_Your goal:_
Retype the whole listing, please, keeping every line exact and dropping the pictures.

_Record list:_
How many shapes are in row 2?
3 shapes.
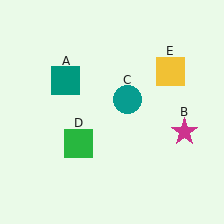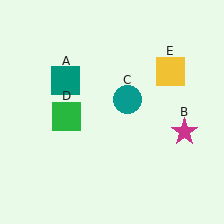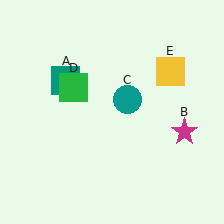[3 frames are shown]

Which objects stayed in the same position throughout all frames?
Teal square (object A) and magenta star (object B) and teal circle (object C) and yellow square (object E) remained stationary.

_Task response:_
How many shapes are in row 2?
3 shapes.
[3 frames are shown]

Which objects stayed in the same position throughout all frames?
Teal square (object A) and magenta star (object B) and teal circle (object C) and yellow square (object E) remained stationary.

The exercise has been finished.